>>>

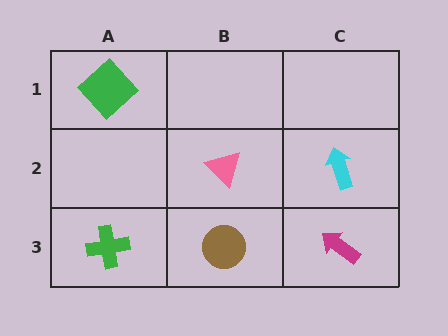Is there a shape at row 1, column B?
No, that cell is empty.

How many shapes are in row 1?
1 shape.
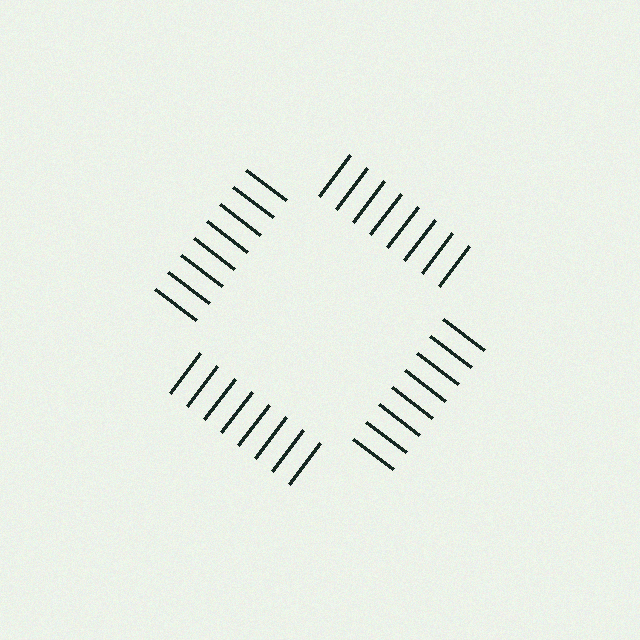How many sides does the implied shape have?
4 sides — the line-ends trace a square.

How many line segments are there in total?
32 — 8 along each of the 4 edges.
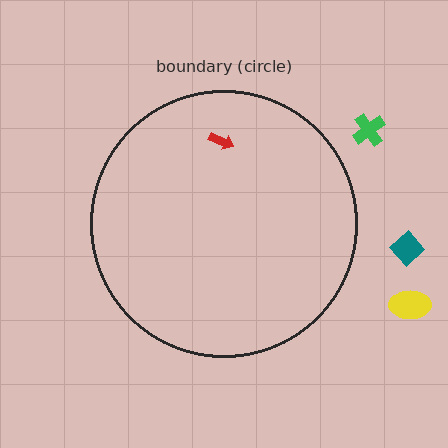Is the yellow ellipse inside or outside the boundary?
Outside.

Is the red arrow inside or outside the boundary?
Inside.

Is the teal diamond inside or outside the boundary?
Outside.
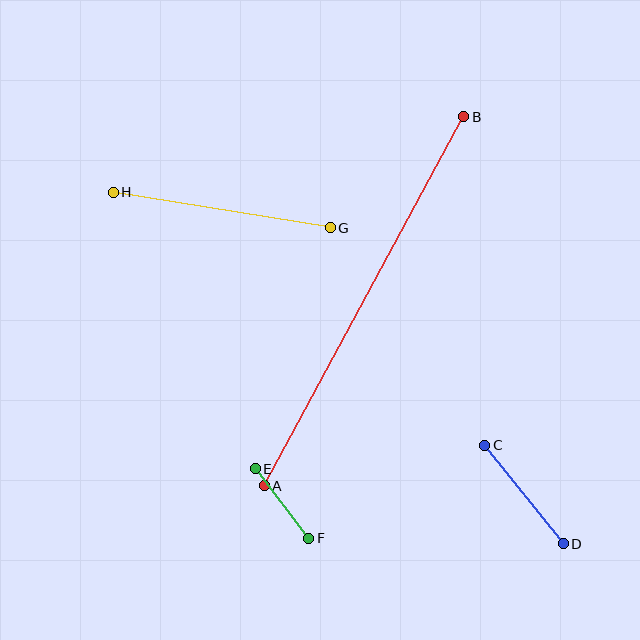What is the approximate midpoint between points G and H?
The midpoint is at approximately (222, 210) pixels.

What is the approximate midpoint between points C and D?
The midpoint is at approximately (524, 495) pixels.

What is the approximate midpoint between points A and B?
The midpoint is at approximately (364, 301) pixels.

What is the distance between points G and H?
The distance is approximately 220 pixels.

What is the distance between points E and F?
The distance is approximately 88 pixels.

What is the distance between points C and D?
The distance is approximately 126 pixels.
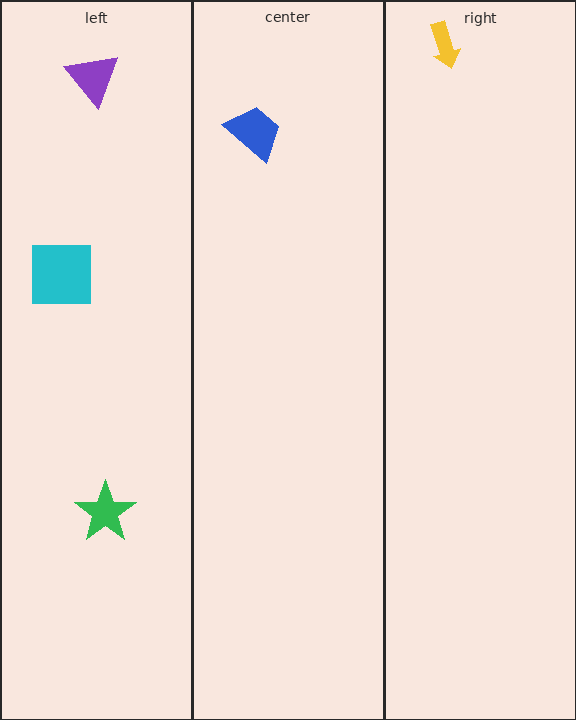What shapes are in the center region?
The blue trapezoid.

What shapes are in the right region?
The yellow arrow.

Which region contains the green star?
The left region.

<<<

▸ **PROBLEM DESCRIPTION**:
Pictures stay out; repeat all the rest of the records exactly.

▸ **WRITTEN ANSWER**:
Is there a shape at row 1, column B?
No, that cell is empty.

How many shapes are in row 1?
1 shape.
How many sides does the implied shape have?
4 sides — the line-ends trace a square.

How many line segments are there in total?
32 — 8 along each of the 4 edges.
Is the yellow ellipse inside or outside the boundary?
Outside.

Is the red arrow inside or outside the boundary?
Inside.

Is the teal diamond inside or outside the boundary?
Outside.
What is the approximate midpoint between points G and H?
The midpoint is at approximately (222, 210) pixels.

What is the approximate midpoint between points C and D?
The midpoint is at approximately (524, 495) pixels.

What is the approximate midpoint between points A and B?
The midpoint is at approximately (364, 301) pixels.

What is the distance between points G and H?
The distance is approximately 220 pixels.

What is the distance between points E and F?
The distance is approximately 88 pixels.

What is the distance between points C and D?
The distance is approximately 126 pixels.
What shapes are in the center region?
The blue trapezoid.

What shapes are in the right region?
The yellow arrow.

Which region contains the green star?
The left region.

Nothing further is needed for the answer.